> _Exercise brief_:
Repeat exactly the lines from the line containing "What is the length of the purple segment?" through the last line of the records below, inclusive, and nothing else.
----- Given data -----
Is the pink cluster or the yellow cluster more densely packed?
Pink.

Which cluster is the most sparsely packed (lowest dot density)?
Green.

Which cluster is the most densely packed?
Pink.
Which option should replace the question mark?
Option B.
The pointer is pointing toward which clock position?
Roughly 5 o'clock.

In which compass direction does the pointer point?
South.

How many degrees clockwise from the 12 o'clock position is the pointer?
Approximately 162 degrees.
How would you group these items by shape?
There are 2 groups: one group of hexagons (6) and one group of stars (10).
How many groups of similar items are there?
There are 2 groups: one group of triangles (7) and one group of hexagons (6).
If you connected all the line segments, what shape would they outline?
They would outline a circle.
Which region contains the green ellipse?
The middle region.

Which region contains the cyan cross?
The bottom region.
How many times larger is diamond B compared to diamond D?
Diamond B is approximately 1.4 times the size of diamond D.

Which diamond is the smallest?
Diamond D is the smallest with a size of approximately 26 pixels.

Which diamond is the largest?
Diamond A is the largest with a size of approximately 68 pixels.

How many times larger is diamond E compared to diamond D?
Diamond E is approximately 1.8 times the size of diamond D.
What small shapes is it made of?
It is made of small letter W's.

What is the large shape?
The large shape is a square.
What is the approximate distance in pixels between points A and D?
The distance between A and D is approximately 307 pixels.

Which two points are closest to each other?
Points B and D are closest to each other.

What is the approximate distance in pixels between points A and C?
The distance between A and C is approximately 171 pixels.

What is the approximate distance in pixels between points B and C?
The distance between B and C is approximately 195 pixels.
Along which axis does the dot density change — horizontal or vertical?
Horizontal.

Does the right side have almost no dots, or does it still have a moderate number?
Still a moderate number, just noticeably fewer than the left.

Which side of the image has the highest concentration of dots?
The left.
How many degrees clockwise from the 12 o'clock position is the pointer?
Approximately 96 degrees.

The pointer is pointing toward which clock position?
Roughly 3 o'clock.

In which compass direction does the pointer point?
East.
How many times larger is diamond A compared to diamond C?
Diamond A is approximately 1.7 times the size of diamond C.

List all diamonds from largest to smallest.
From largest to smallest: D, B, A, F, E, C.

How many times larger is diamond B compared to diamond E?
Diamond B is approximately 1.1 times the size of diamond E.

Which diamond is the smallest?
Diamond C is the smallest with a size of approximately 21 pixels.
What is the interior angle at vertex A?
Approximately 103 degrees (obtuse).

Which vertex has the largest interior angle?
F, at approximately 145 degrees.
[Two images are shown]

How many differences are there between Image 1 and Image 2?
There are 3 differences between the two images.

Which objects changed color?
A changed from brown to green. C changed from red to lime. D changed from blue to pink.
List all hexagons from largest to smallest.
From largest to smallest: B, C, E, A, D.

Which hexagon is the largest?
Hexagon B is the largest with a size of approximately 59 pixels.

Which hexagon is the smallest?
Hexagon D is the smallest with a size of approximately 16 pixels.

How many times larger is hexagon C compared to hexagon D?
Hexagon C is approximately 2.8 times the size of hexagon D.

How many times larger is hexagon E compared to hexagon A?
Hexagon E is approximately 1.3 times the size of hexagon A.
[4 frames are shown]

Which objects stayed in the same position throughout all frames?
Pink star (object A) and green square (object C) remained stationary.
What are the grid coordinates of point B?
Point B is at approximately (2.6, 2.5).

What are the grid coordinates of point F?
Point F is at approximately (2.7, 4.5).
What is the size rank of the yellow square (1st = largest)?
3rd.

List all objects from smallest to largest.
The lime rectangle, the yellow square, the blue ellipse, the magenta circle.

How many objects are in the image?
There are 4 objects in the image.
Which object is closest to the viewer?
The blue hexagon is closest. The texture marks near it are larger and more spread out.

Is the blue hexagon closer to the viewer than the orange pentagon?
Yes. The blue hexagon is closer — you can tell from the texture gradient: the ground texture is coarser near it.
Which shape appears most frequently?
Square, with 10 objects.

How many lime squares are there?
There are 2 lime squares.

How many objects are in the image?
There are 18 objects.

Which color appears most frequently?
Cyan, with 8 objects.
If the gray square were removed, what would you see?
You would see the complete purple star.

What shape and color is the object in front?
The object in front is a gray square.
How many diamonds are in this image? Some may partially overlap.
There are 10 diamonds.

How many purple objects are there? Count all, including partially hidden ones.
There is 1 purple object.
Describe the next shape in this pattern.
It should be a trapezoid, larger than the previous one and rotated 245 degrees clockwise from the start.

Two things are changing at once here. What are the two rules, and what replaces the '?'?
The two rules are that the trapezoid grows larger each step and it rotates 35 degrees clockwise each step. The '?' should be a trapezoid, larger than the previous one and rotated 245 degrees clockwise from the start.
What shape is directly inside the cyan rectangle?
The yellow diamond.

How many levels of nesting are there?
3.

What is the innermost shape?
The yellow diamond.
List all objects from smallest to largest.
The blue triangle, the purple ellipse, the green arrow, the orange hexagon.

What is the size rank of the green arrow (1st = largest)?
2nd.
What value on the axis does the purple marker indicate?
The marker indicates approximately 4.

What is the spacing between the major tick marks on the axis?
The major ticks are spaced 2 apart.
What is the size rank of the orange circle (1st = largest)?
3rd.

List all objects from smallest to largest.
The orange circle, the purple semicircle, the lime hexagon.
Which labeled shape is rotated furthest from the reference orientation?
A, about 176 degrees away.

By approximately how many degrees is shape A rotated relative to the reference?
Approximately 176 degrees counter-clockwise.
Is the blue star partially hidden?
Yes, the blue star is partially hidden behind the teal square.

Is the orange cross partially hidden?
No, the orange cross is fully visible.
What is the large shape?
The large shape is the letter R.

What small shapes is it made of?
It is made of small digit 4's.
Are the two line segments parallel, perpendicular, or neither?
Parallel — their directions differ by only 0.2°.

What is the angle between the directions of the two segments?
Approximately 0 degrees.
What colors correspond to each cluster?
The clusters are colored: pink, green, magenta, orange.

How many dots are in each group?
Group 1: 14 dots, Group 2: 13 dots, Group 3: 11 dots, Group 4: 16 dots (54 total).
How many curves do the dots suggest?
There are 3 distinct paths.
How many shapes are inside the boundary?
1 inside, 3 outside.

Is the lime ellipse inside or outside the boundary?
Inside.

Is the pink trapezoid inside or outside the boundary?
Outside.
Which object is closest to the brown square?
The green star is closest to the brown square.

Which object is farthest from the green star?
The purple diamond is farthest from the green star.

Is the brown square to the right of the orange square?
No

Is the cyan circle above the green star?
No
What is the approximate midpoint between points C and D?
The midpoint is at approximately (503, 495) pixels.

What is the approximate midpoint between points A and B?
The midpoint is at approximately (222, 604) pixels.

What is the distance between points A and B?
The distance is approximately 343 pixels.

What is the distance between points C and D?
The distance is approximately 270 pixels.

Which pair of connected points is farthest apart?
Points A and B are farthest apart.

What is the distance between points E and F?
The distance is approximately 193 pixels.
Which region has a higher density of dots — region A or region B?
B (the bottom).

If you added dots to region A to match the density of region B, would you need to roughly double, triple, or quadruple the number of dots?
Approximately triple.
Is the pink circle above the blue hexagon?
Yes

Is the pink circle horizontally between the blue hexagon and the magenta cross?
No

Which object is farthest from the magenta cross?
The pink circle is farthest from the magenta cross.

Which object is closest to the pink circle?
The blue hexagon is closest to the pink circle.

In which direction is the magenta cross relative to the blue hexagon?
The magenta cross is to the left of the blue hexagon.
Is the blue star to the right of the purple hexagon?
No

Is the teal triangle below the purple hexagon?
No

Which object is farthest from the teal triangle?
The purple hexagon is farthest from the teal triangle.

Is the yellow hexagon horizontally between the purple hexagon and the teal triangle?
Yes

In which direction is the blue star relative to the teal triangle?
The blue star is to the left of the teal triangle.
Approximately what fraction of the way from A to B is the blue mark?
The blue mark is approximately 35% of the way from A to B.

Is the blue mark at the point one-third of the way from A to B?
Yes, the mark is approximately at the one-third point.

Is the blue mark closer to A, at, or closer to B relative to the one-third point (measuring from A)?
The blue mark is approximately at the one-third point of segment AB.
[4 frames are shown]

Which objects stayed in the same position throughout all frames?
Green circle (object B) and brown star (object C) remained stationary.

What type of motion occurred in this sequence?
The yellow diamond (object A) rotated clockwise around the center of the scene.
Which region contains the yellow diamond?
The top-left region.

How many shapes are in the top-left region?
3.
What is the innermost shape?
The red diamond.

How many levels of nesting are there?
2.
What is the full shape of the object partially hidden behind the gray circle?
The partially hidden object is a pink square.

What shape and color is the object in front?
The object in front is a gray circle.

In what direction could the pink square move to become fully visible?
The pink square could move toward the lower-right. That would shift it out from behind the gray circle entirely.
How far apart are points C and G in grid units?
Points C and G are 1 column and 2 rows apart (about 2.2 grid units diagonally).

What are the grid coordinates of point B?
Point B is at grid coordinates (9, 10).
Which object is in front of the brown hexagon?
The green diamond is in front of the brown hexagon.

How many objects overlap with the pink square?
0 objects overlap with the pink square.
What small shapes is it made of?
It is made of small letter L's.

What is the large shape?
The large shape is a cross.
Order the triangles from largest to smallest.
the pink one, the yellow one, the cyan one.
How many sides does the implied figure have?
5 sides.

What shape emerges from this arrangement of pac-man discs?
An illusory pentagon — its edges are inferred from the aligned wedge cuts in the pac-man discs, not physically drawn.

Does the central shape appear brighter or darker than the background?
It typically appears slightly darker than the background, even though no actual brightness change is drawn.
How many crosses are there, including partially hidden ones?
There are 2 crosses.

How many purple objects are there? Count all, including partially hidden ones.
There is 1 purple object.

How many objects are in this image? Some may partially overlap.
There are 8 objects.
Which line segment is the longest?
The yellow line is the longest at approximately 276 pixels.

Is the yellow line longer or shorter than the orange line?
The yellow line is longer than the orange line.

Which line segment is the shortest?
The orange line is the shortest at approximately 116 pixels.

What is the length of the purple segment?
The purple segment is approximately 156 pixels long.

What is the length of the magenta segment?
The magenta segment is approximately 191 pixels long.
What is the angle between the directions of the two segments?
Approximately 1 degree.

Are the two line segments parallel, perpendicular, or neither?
-----
> _Answer to this exercise_:
What is the length of the purple segment?
The purple segment is approximately 156 pixels long.

What is the length of the magenta segment?
The magenta segment is approximately 191 pixels long.
What is the angle between the directions of the two segments?
Approximately 1 degree.

Are the two line segments parallel, perpendicular, or neither?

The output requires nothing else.